Return every line of the records below verbatim, with no pictures in the copy.

_Generated figure question entries_
##########

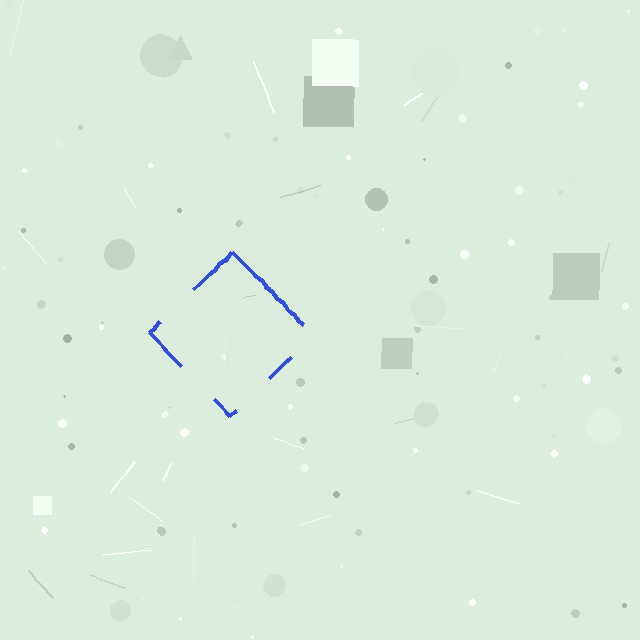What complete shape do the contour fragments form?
The contour fragments form a diamond.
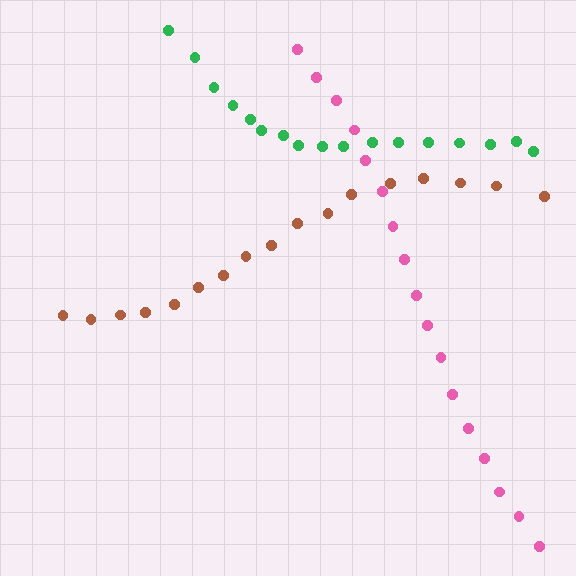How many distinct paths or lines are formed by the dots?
There are 3 distinct paths.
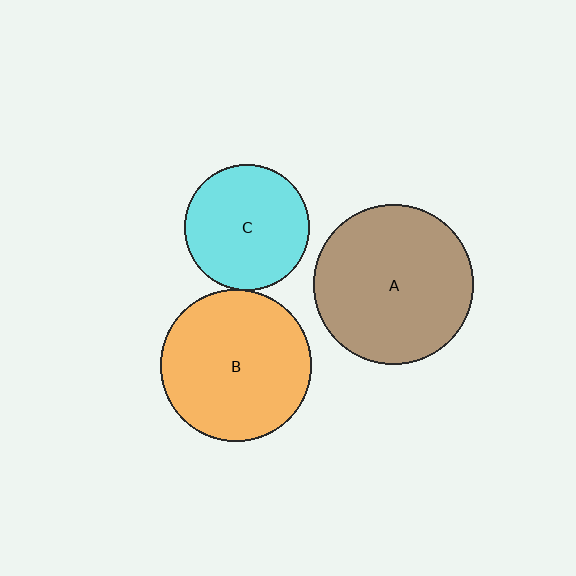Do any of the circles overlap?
No, none of the circles overlap.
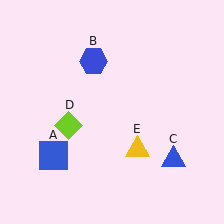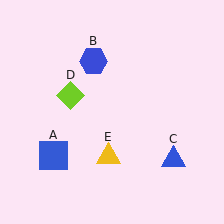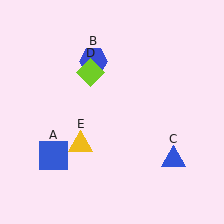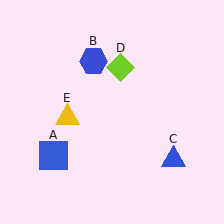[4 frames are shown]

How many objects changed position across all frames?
2 objects changed position: lime diamond (object D), yellow triangle (object E).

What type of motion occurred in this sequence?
The lime diamond (object D), yellow triangle (object E) rotated clockwise around the center of the scene.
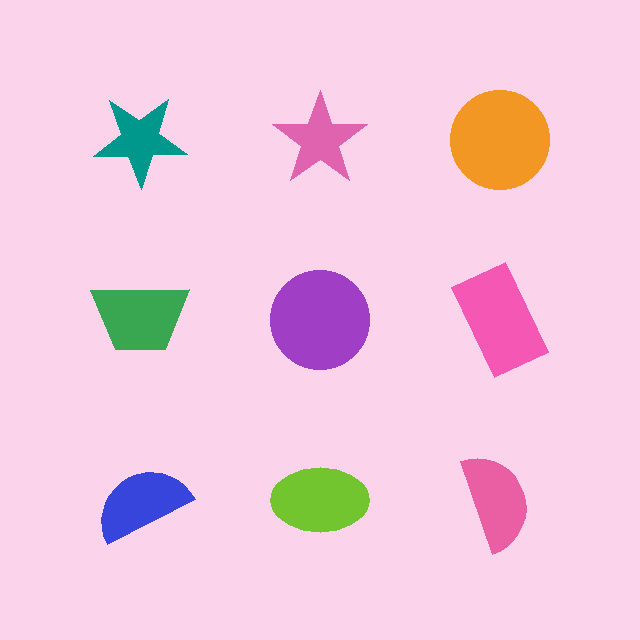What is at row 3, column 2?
A lime ellipse.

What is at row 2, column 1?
A green trapezoid.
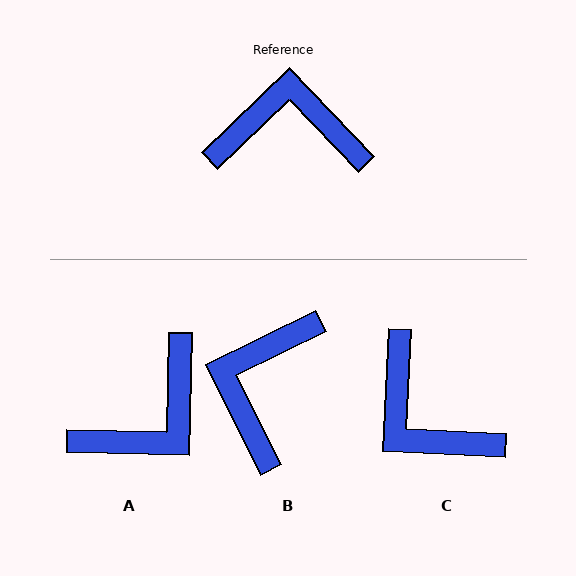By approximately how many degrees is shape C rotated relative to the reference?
Approximately 133 degrees counter-clockwise.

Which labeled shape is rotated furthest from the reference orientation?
A, about 135 degrees away.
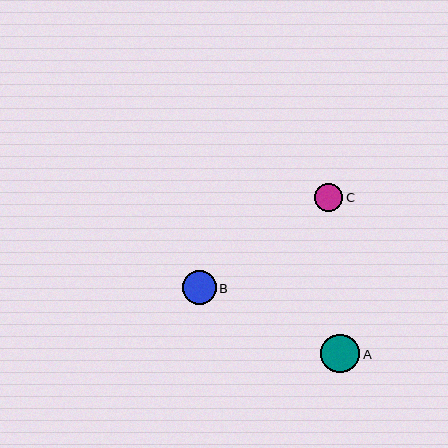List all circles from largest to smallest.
From largest to smallest: A, B, C.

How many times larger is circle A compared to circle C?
Circle A is approximately 1.4 times the size of circle C.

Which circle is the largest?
Circle A is the largest with a size of approximately 39 pixels.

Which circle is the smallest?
Circle C is the smallest with a size of approximately 28 pixels.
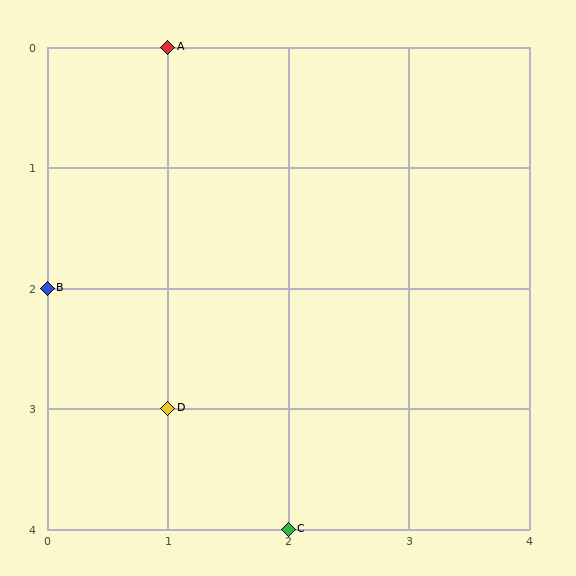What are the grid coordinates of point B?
Point B is at grid coordinates (0, 2).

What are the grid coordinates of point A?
Point A is at grid coordinates (1, 0).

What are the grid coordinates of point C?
Point C is at grid coordinates (2, 4).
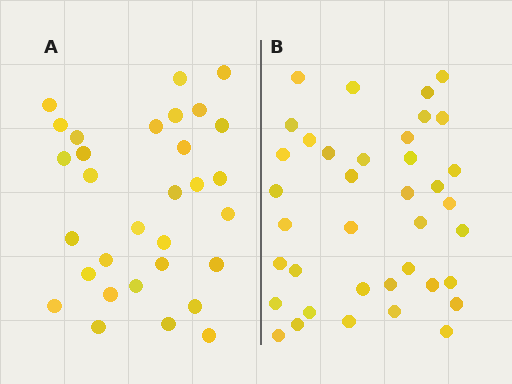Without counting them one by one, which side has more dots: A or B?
Region B (the right region) has more dots.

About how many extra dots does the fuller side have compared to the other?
Region B has roughly 8 or so more dots than region A.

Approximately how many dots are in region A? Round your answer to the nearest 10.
About 30 dots. (The exact count is 31, which rounds to 30.)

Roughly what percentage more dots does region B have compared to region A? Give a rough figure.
About 25% more.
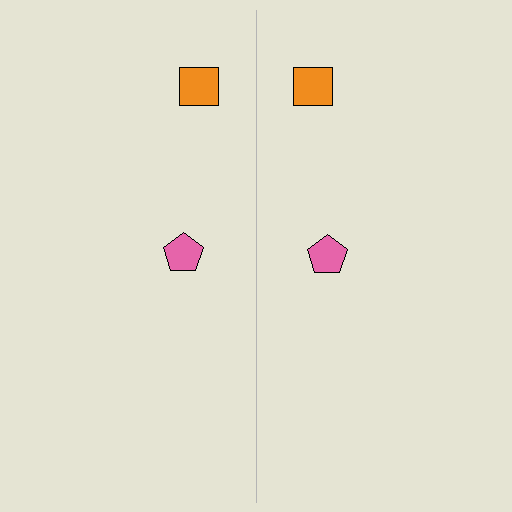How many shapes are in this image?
There are 4 shapes in this image.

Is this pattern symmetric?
Yes, this pattern has bilateral (reflection) symmetry.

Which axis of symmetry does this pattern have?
The pattern has a vertical axis of symmetry running through the center of the image.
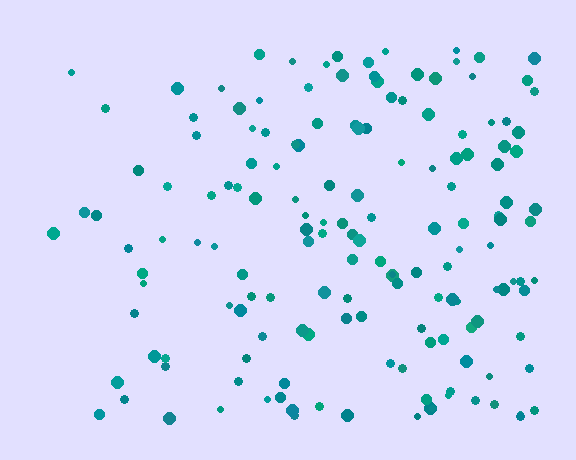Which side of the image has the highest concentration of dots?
The right.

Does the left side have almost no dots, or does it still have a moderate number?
Still a moderate number, just noticeably fewer than the right.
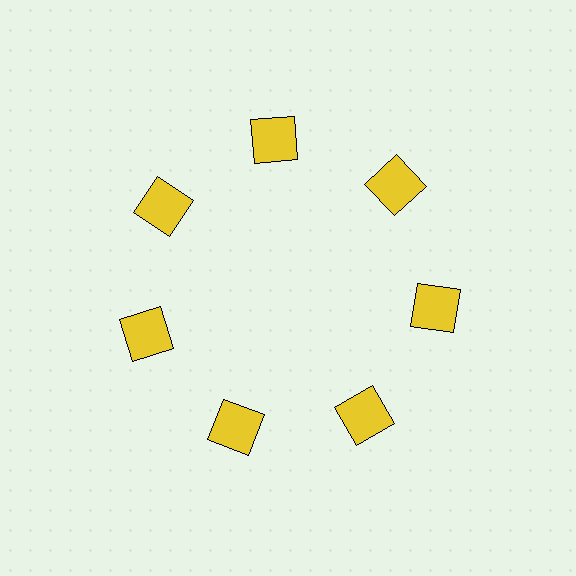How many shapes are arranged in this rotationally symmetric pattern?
There are 7 shapes, arranged in 7 groups of 1.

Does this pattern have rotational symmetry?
Yes, this pattern has 7-fold rotational symmetry. It looks the same after rotating 51 degrees around the center.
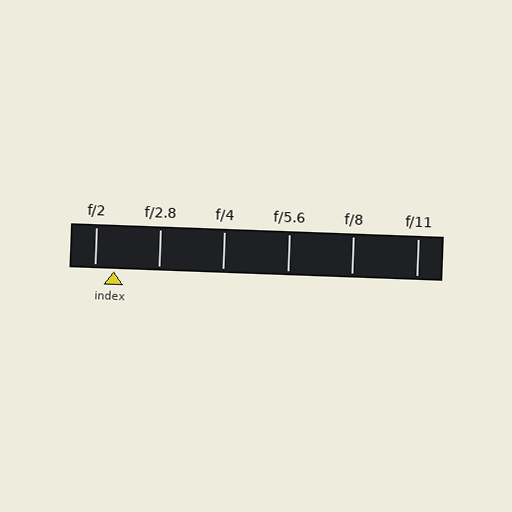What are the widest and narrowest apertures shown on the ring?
The widest aperture shown is f/2 and the narrowest is f/11.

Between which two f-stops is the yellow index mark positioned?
The index mark is between f/2 and f/2.8.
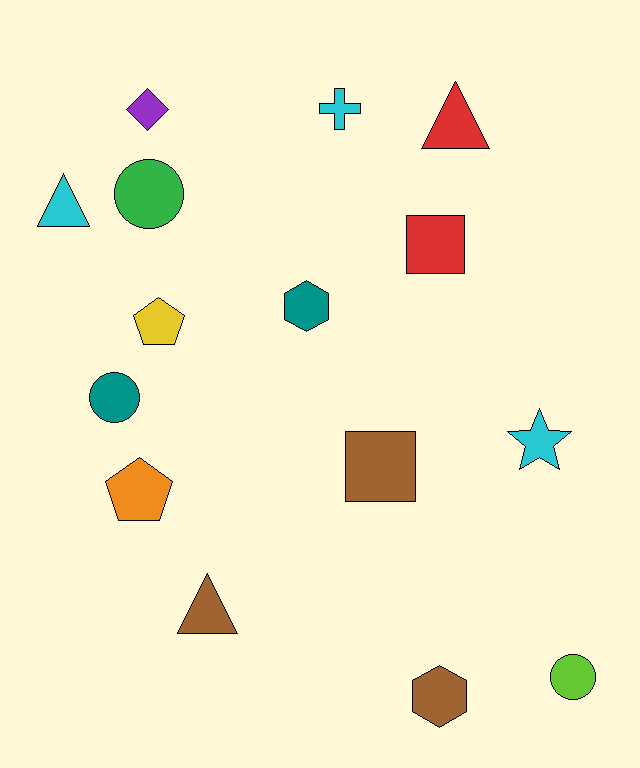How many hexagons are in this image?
There are 2 hexagons.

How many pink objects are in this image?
There are no pink objects.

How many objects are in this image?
There are 15 objects.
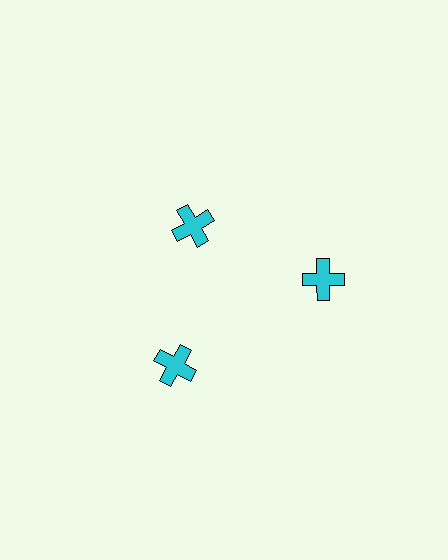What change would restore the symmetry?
The symmetry would be restored by moving it outward, back onto the ring so that all 3 crosses sit at equal angles and equal distance from the center.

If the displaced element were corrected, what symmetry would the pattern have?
It would have 3-fold rotational symmetry — the pattern would map onto itself every 120 degrees.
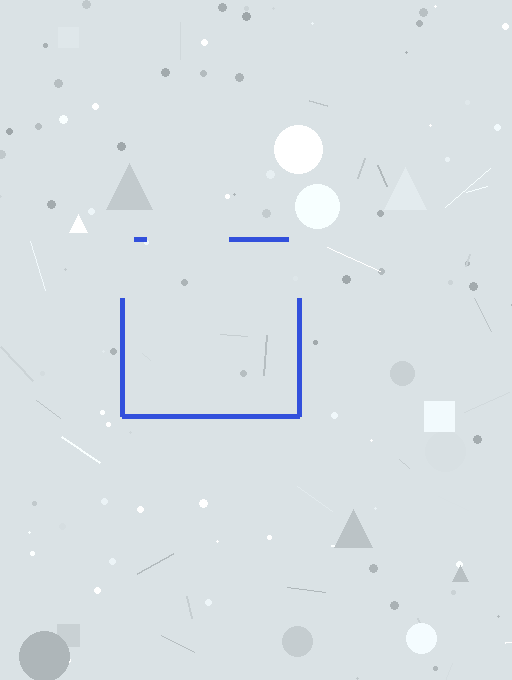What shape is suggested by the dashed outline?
The dashed outline suggests a square.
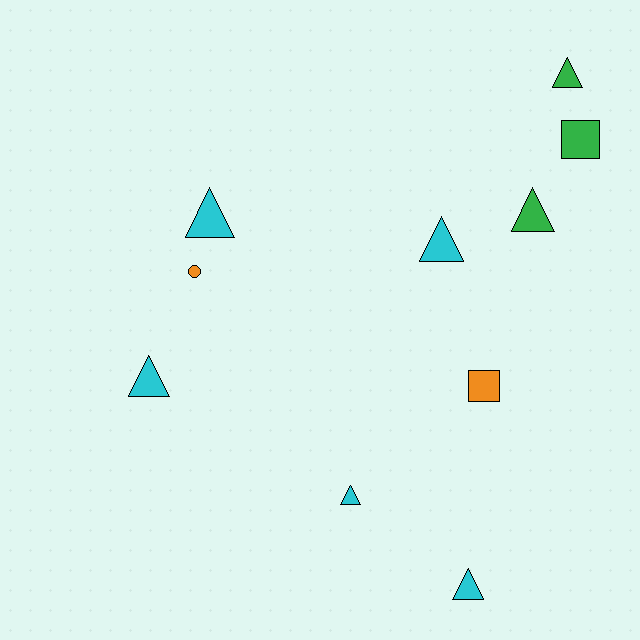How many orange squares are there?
There is 1 orange square.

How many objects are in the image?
There are 10 objects.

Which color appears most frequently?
Cyan, with 5 objects.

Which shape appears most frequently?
Triangle, with 7 objects.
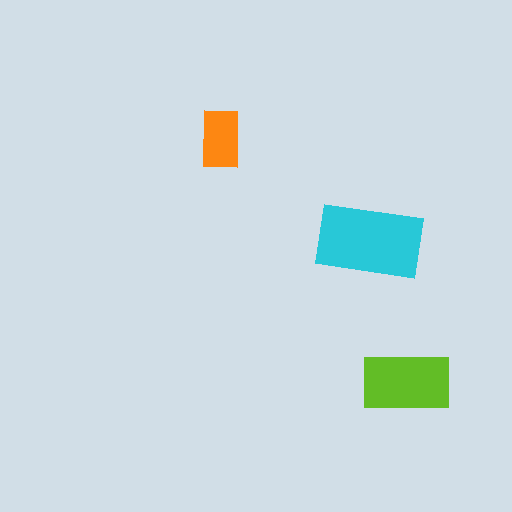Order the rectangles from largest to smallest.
the cyan one, the lime one, the orange one.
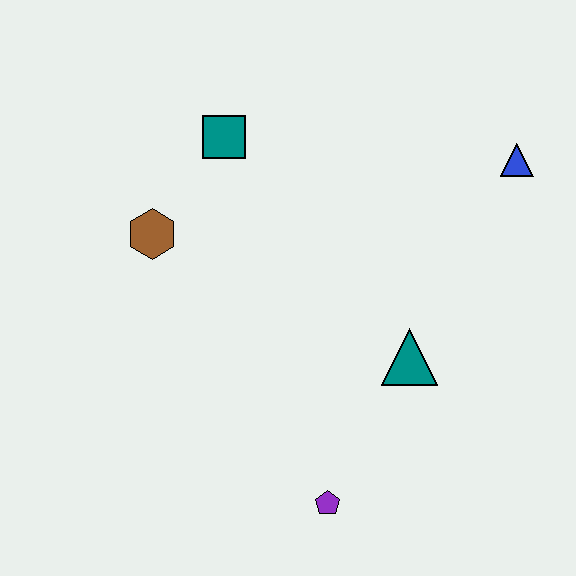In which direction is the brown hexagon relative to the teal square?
The brown hexagon is below the teal square.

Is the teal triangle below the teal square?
Yes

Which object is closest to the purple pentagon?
The teal triangle is closest to the purple pentagon.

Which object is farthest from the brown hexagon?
The blue triangle is farthest from the brown hexagon.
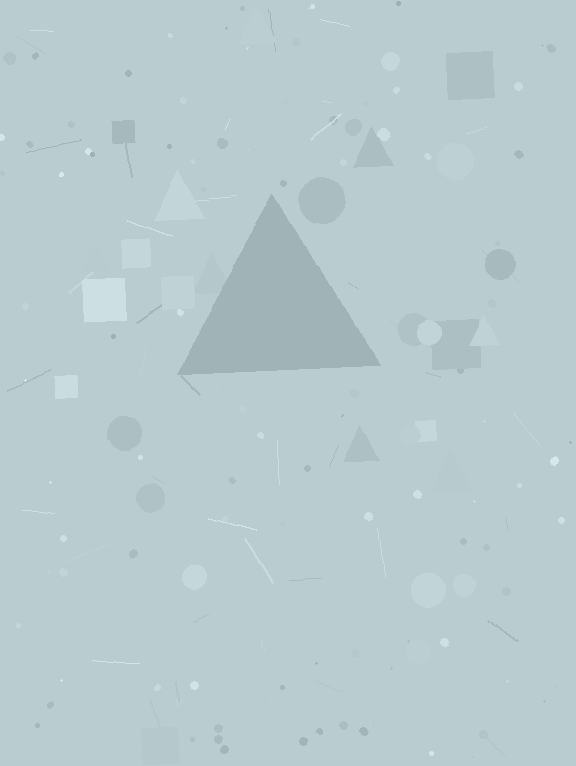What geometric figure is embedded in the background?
A triangle is embedded in the background.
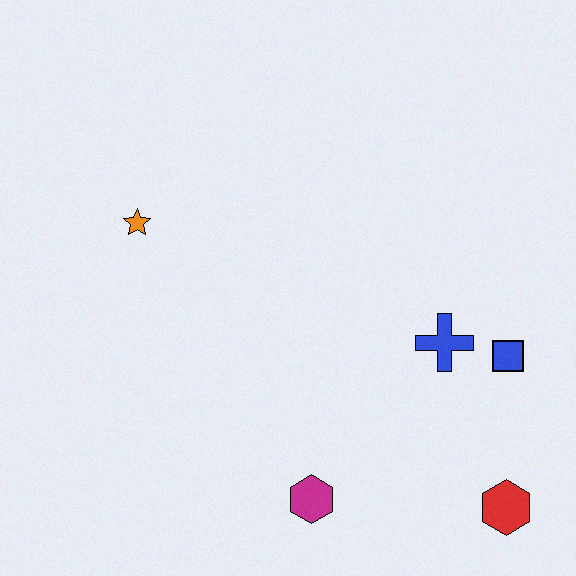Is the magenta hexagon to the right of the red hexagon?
No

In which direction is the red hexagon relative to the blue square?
The red hexagon is below the blue square.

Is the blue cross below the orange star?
Yes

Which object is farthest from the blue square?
The orange star is farthest from the blue square.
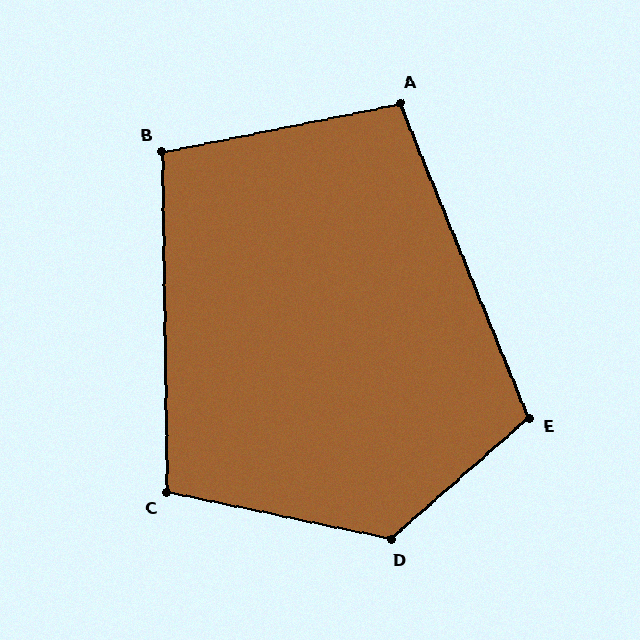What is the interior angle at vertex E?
Approximately 109 degrees (obtuse).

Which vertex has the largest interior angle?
D, at approximately 127 degrees.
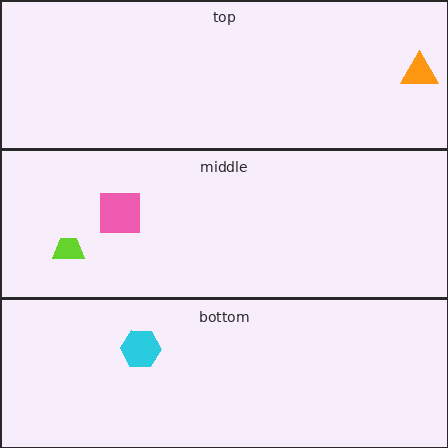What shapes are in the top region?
The orange triangle.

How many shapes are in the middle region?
2.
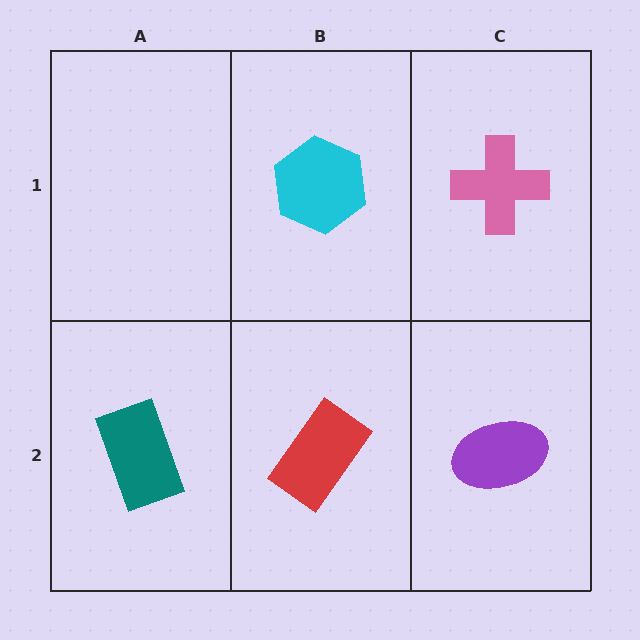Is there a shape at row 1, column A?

##########

_ANSWER IN FULL_
What complete shape do the contour fragments form?
The contour fragments form a diamond.
How many distinct paths or lines are formed by the dots?
There are 3 distinct paths.
Do any of the circles overlap?
No, none of the circles overlap.
[4 frames are shown]

How many objects changed position across all frames?
2 objects changed position: lime diamond (object D), yellow triangle (object E).

What type of motion occurred in this sequence?
The lime diamond (object D), yellow triangle (object E) rotated clockwise around the center of the scene.
What is at row 3, column 2?
A lime ellipse.

What is at row 2, column 1?
A green trapezoid.
By approximately how many degrees is shape C rotated relative to the reference?
Approximately 133 degrees counter-clockwise.

Which labeled shape is rotated furthest from the reference orientation?
A, about 135 degrees away.
List all circles from largest to smallest.
From largest to smallest: A, B, C.

How many times larger is circle A compared to circle C?
Circle A is approximately 1.4 times the size of circle C.

Which circle is the largest?
Circle A is the largest with a size of approximately 39 pixels.

Which circle is the smallest?
Circle C is the smallest with a size of approximately 28 pixels.
What are the grid coordinates of point B?
Point B is at grid coordinates (0, 2).

What are the grid coordinates of point A?
Point A is at grid coordinates (1, 0).

What are the grid coordinates of point C?
Point C is at grid coordinates (2, 4).
Without counting them one by one, which side has more dots: A or B?
Region B (the right region) has more dots.

About how many extra dots does the fuller side have compared to the other?
Region B has roughly 8 or so more dots than region A.

Approximately how many dots are in region A? Round your answer to the nearest 10.
About 30 dots. (The exact count is 31, which rounds to 30.)

Roughly what percentage more dots does region B have compared to region A? Give a rough figure.
About 25% more.
How many shapes are in this image?
There are 4 shapes in this image.

Is this pattern symmetric?
Yes, this pattern has bilateral (reflection) symmetry.

Which axis of symmetry does this pattern have?
The pattern has a vertical axis of symmetry running through the center of the image.
Which side of the image has the highest concentration of dots?
The right.

Does the left side have almost no dots, or does it still have a moderate number?
Still a moderate number, just noticeably fewer than the right.
How many shapes are arranged in this rotationally symmetric pattern?
There are 7 shapes, arranged in 7 groups of 1.

Does this pattern have rotational symmetry?
Yes, this pattern has 7-fold rotational symmetry. It looks the same after rotating 51 degrees around the center.
What are the widest and narrowest apertures shown on the ring?
The widest aperture shown is f/2 and the narrowest is f/11.

Between which two f-stops is the yellow index mark positioned?
The index mark is between f/2 and f/2.8.
How many hexagons are in this image?
There are 2 hexagons.

How many pink objects are in this image?
There are no pink objects.

How many objects are in this image?
There are 15 objects.
What change would restore the symmetry?
The symmetry would be restored by moving it outward, back onto the ring so that all 3 crosses sit at equal angles and equal distance from the center.

If the displaced element were corrected, what symmetry would the pattern have?
It would have 3-fold rotational symmetry — the pattern would map onto itself every 120 degrees.
What shape is suggested by the dashed outline?
The dashed outline suggests a square.
How many orange squares are there?
There is 1 orange square.

How many objects are in the image?
There are 10 objects.

Which color appears most frequently?
Cyan, with 5 objects.

Which shape appears most frequently?
Triangle, with 7 objects.
Order the rectangles from largest to smallest.
the cyan one, the lime one, the orange one.
In which direction is the brown hexagon relative to the teal square?
The brown hexagon is below the teal square.

Is the teal triangle below the teal square?
Yes

Which object is closest to the purple pentagon?
The teal triangle is closest to the purple pentagon.

Which object is farthest from the brown hexagon?
The blue triangle is farthest from the brown hexagon.
What geometric figure is embedded in the background?
A triangle is embedded in the background.
Is the magenta hexagon to the right of the red hexagon?
No

In which direction is the red hexagon relative to the blue square?
The red hexagon is below the blue square.

Is the blue cross below the orange star?
Yes

Which object is farthest from the blue square?
The orange star is farthest from the blue square.
What is the interior angle at vertex E?
Approximately 109 degrees (obtuse).

Which vertex has the largest interior angle?
D, at approximately 127 degrees.
What shapes are in the top region?
The orange triangle.

How many shapes are in the middle region?
2.
Is there a shape at row 1, column A?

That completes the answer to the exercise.